REQUIRED TASK —
Take the line containing "Approximately how many" and every line after it to the end of the material below; reproduce them exactly, without pictures.

RAW RECORDS —
---------------
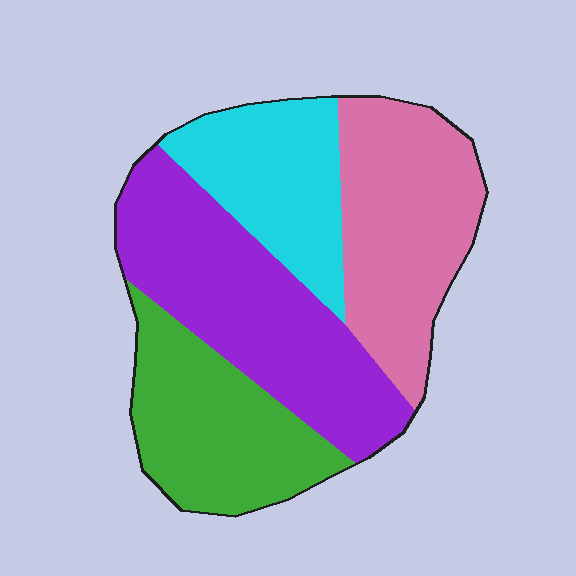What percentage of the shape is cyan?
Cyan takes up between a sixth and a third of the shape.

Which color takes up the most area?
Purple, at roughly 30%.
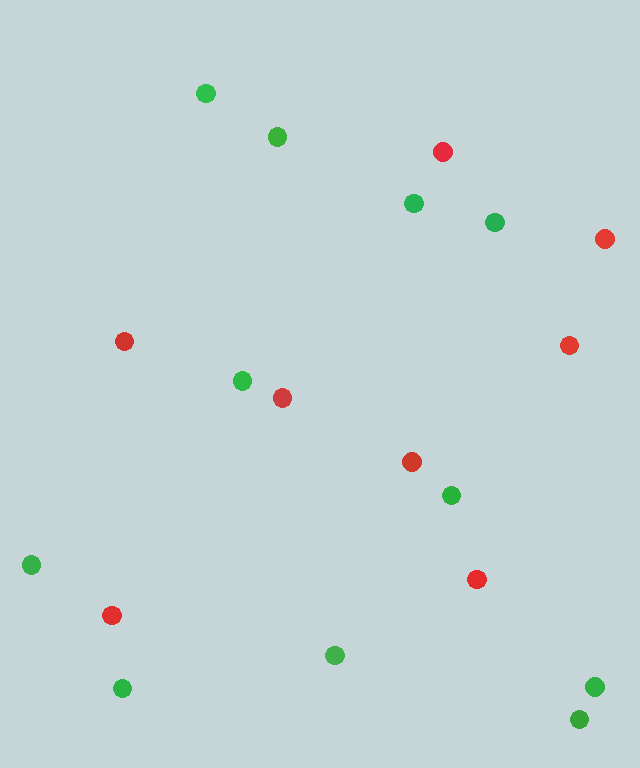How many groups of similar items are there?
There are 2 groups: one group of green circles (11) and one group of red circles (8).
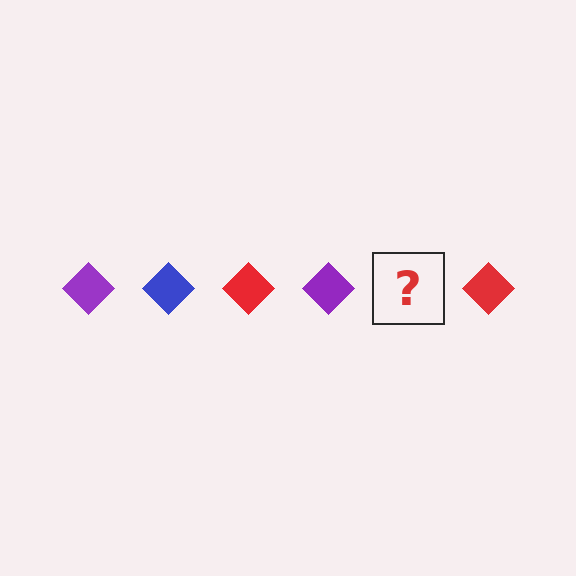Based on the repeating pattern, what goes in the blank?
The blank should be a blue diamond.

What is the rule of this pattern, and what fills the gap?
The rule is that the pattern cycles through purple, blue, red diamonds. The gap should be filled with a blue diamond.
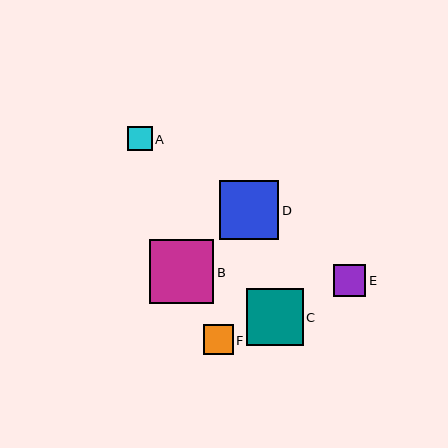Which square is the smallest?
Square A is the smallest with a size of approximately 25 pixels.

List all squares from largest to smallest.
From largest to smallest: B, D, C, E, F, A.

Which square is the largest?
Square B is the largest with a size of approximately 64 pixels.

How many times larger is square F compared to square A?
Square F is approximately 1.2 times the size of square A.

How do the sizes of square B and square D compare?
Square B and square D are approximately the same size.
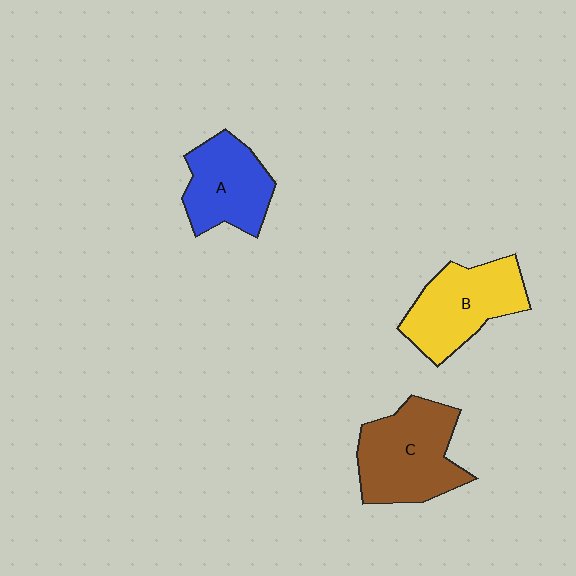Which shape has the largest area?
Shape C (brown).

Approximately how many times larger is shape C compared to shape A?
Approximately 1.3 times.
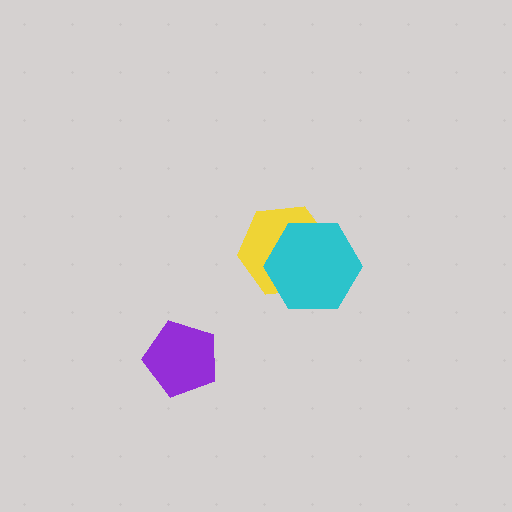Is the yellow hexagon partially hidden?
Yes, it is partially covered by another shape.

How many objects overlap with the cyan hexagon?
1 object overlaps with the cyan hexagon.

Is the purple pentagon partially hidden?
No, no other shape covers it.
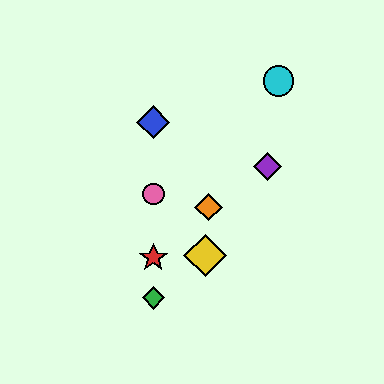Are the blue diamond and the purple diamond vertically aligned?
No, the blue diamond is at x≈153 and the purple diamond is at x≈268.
---------------
RESULT FOR THIS EXERCISE —
Approximately how many times larger is shape C compared to shape A?
Approximately 1.3 times.
Is the yellow hexagon partially hidden?
Yes, it is partially covered by another shape.

How many objects overlap with the cyan hexagon?
1 object overlaps with the cyan hexagon.

Is the purple pentagon partially hidden?
No, no other shape covers it.
Are the blue diamond and the purple diamond vertically aligned?
No, the blue diamond is at x≈153 and the purple diamond is at x≈268.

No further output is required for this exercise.